TRY IT:
The entries below contain pictures. Write out only the lines from the line with "How many shapes are in this image?" up to and including the line with "What color is the cell at row 2, column A?", exactly, without them.

LISTED RECORDS:
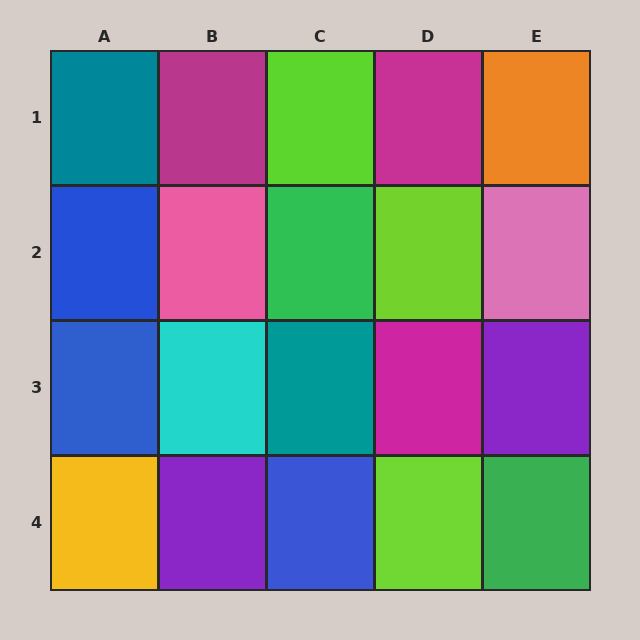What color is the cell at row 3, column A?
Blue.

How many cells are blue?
* * *
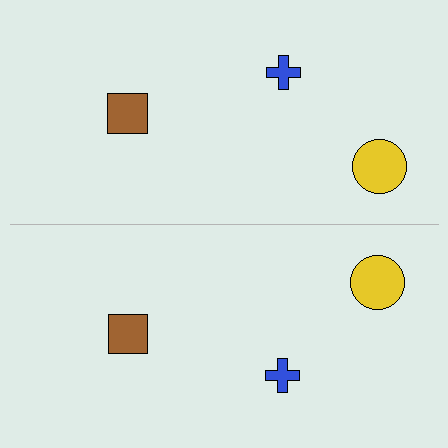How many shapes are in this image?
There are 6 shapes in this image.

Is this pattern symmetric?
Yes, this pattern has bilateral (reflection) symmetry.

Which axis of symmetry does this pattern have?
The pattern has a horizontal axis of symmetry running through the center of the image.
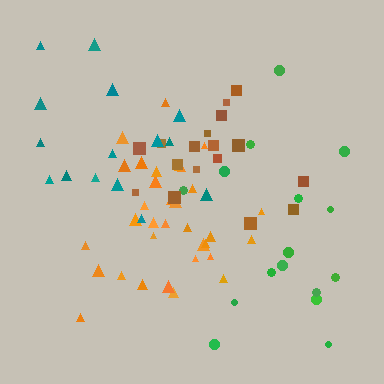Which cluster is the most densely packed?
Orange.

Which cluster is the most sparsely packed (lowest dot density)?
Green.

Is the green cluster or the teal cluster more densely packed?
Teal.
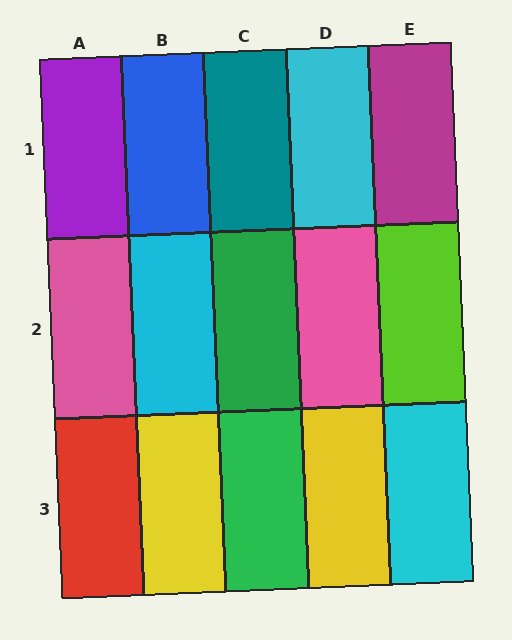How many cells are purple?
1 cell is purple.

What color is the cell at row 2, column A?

RESULT FOR THIS EXERCISE:
How many shapes are in this image?
There are 6 shapes in this image.

Is this pattern symmetric?
Yes, this pattern has bilateral (reflection) symmetry.

Which axis of symmetry does this pattern have?
The pattern has a horizontal axis of symmetry running through the center of the image.
Which cluster is the most densely packed?
Orange.

Which cluster is the most sparsely packed (lowest dot density)?
Green.

Is the green cluster or the teal cluster more densely packed?
Teal.
How many cells are purple?
1 cell is purple.

What color is the cell at row 2, column A?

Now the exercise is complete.